## Aim of the exercise
Print exactly the lines from the one containing "In what direction" through the last line of the records below, both included, and nothing else; omit any pictures.

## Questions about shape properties
● ● ● ● ●
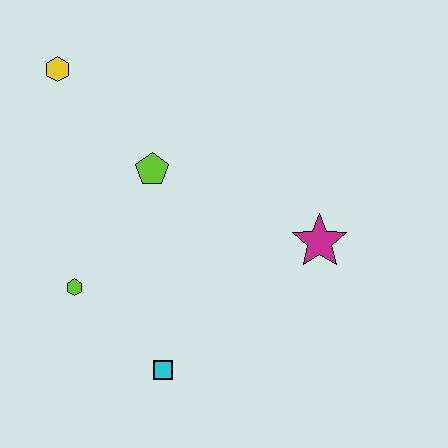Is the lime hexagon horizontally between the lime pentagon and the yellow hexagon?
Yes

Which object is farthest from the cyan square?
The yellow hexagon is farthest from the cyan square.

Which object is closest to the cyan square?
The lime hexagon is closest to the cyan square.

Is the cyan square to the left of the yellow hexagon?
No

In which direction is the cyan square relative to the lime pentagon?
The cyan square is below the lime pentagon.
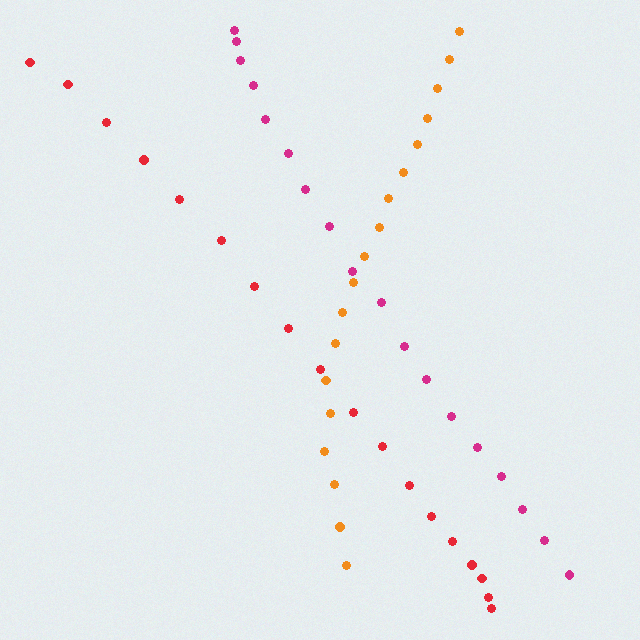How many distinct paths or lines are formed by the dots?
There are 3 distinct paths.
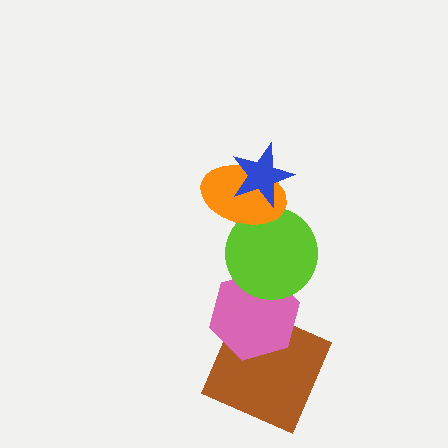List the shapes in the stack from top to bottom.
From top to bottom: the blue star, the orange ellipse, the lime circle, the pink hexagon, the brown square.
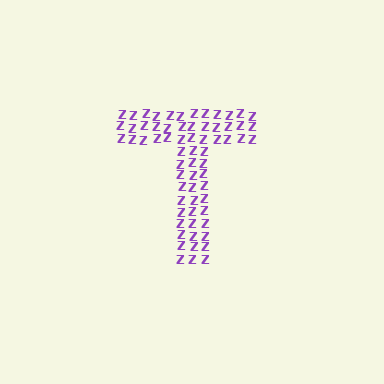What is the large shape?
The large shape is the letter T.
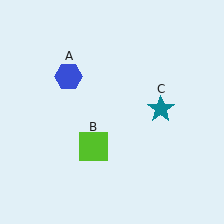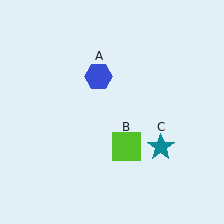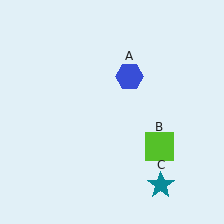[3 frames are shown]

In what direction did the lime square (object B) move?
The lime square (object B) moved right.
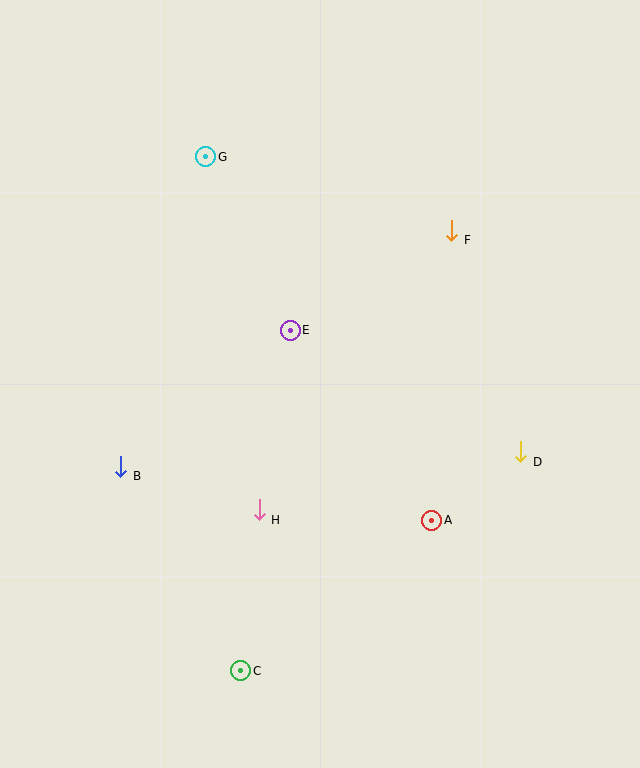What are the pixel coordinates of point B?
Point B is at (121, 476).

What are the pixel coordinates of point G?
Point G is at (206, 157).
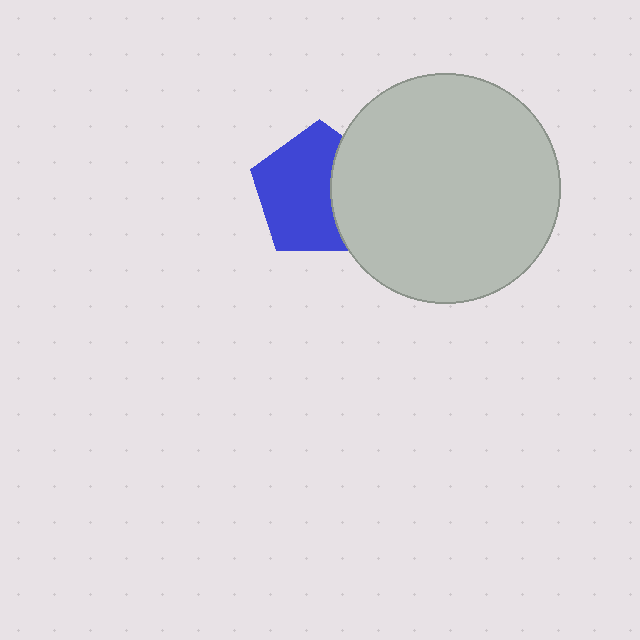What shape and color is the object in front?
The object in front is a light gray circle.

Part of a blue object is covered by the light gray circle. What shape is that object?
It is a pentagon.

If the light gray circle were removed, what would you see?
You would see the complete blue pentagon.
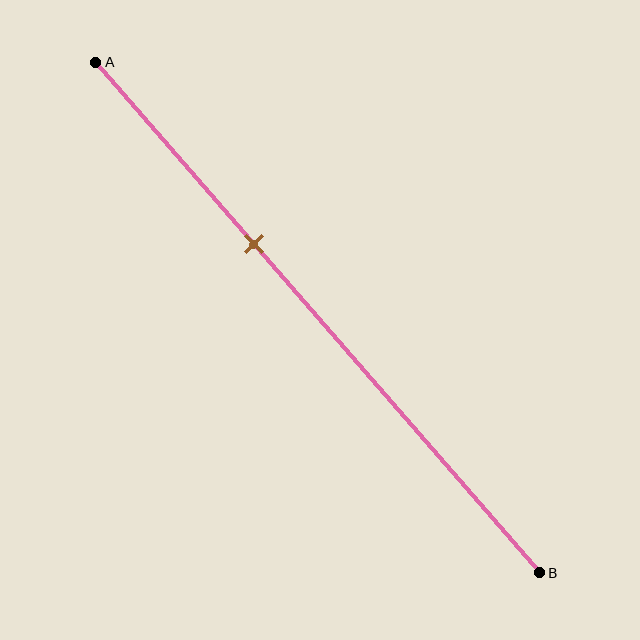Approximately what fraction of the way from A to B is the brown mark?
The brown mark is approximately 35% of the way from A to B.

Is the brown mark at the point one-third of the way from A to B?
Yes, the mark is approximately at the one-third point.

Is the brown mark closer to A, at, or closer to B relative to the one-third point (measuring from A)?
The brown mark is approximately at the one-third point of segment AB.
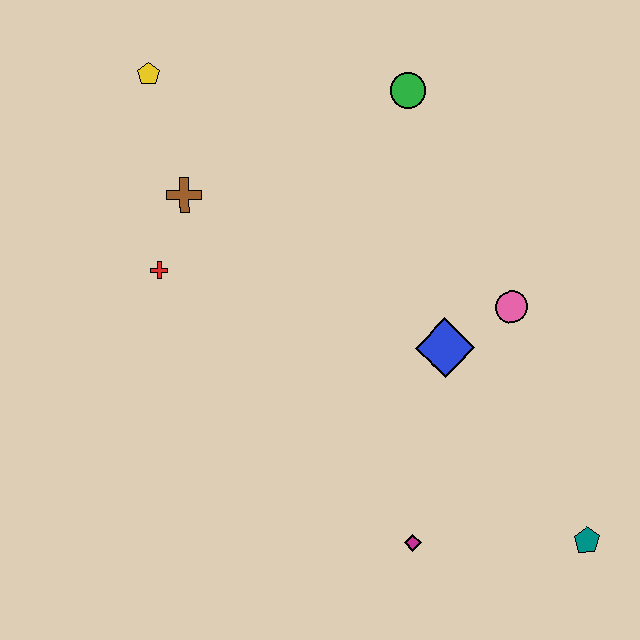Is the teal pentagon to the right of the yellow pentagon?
● ● ● ● ●
## Result of this exercise
In what direction did the lime square (object B) move?
The lime square (object B) moved right.
What are the pixel coordinates of point B?
Point B is at (121, 476).

What are the pixel coordinates of point G?
Point G is at (206, 157).
What shape and color is the object in front?
The object in front is a light gray circle.

Part of a blue object is covered by the light gray circle. What shape is that object?
It is a pentagon.

If the light gray circle were removed, what would you see?
You would see the complete blue pentagon.
Approximately what fraction of the way from A to B is the brown mark?
The brown mark is approximately 35% of the way from A to B.

Is the brown mark at the point one-third of the way from A to B?
Yes, the mark is approximately at the one-third point.

Is the brown mark closer to A, at, or closer to B relative to the one-third point (measuring from A)?
The brown mark is approximately at the one-third point of segment AB.
Is the teal pentagon to the right of the yellow pentagon?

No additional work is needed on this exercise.